━━ DATA FOR THE TASK ━━

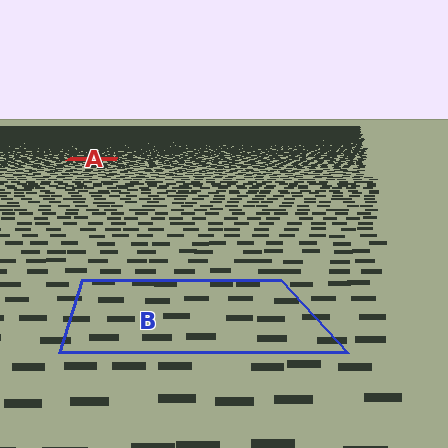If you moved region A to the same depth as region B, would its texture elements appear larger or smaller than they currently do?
They would appear larger. At a closer depth, the same texture elements are projected at a bigger on-screen size.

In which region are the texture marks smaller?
The texture marks are smaller in region A, because it is farther away.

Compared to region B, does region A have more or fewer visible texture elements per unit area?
Region A has more texture elements per unit area — they are packed more densely because it is farther away.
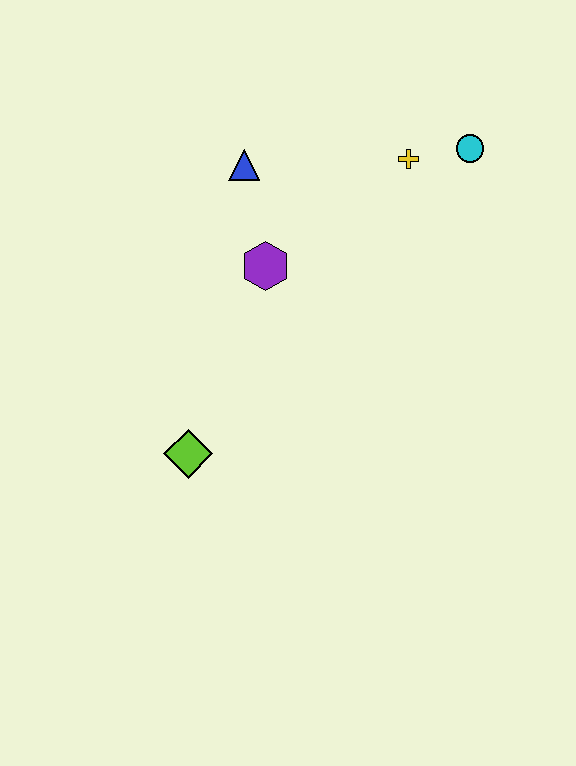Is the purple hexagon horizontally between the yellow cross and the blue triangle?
Yes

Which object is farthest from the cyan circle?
The lime diamond is farthest from the cyan circle.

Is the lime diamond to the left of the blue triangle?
Yes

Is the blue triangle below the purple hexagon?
No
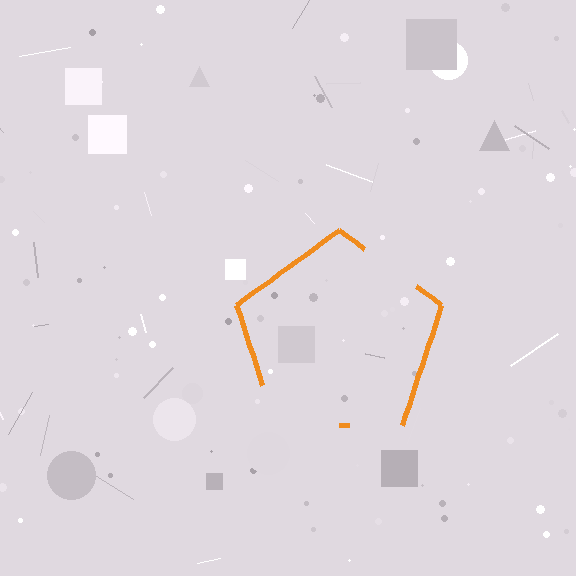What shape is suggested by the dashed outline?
The dashed outline suggests a pentagon.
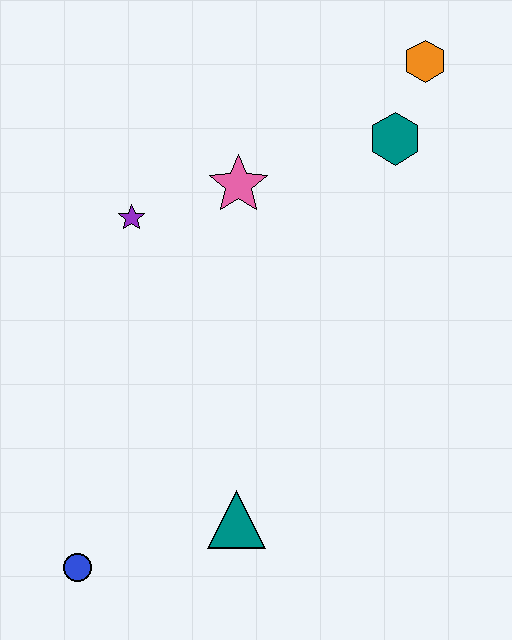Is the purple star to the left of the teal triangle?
Yes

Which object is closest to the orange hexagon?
The teal hexagon is closest to the orange hexagon.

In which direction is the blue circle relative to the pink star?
The blue circle is below the pink star.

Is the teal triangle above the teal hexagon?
No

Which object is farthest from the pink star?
The blue circle is farthest from the pink star.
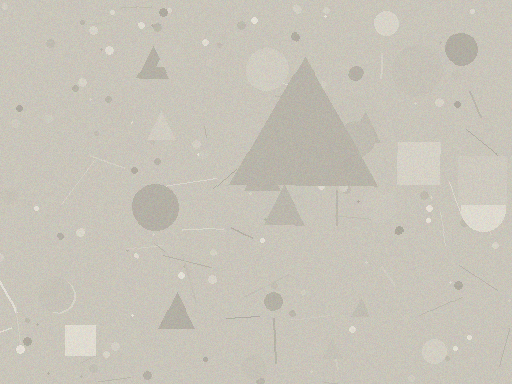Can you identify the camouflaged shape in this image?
The camouflaged shape is a triangle.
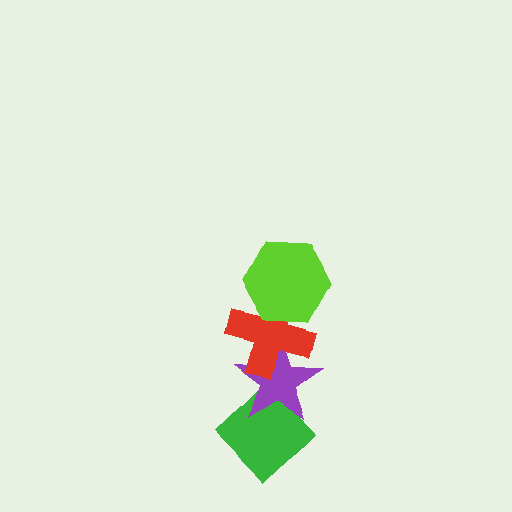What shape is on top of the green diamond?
The purple star is on top of the green diamond.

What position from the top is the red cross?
The red cross is 2nd from the top.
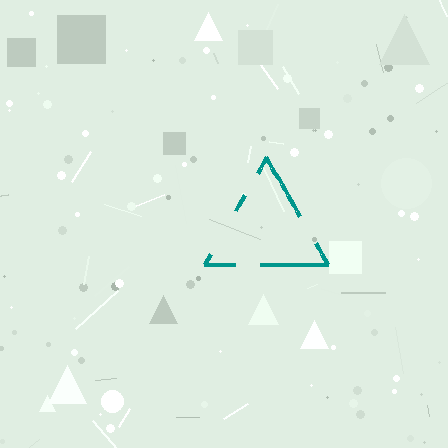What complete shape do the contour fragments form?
The contour fragments form a triangle.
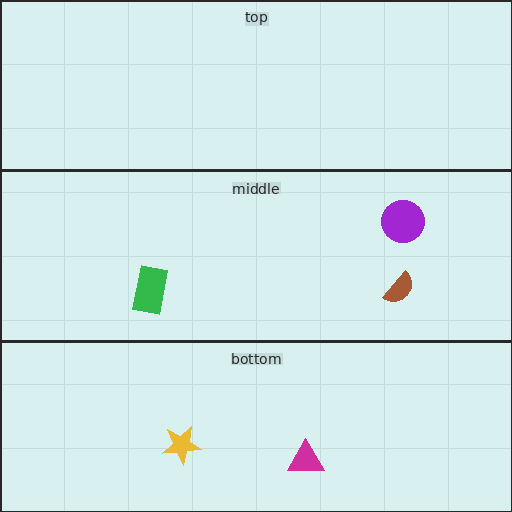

━━━

Reproduce the whole listing word for word, setting aside any pictures.

If you moved region A to the same depth as region B, would its texture elements appear larger or smaller than they currently do?
They would appear larger. At a closer depth, the same texture elements are projected at a bigger on-screen size.

In which region are the texture marks smaller?
The texture marks are smaller in region A, because it is farther away.

Compared to region B, does region A have more or fewer visible texture elements per unit area?
Region A has more texture elements per unit area — they are packed more densely because it is farther away.
Is the purple hexagon horizontally between the yellow cross and the blue triangle?
Yes

Which object is farthest from the cyan circle?
The lime diamond is farthest from the cyan circle.

Is the lime diamond to the left of the blue triangle?
Yes

Is the blue triangle below the purple hexagon?
No
What shape is suggested by the dashed outline?
The dashed outline suggests a pentagon.
Is the purple star to the left of the teal triangle?
Yes

Which object is closest to the orange hexagon?
The teal hexagon is closest to the orange hexagon.

In which direction is the blue circle relative to the pink star?
The blue circle is below the pink star.

Is the teal triangle above the teal hexagon?
No

Which object is farthest from the pink star?
The blue circle is farthest from the pink star.
Can you identify the camouflaged shape in this image?
The camouflaged shape is a triangle.
What shape is on top of the green diamond?
The purple star is on top of the green diamond.

What position from the top is the red cross?
The red cross is 2nd from the top.
What complete shape do the contour fragments form?
The contour fragments form a triangle.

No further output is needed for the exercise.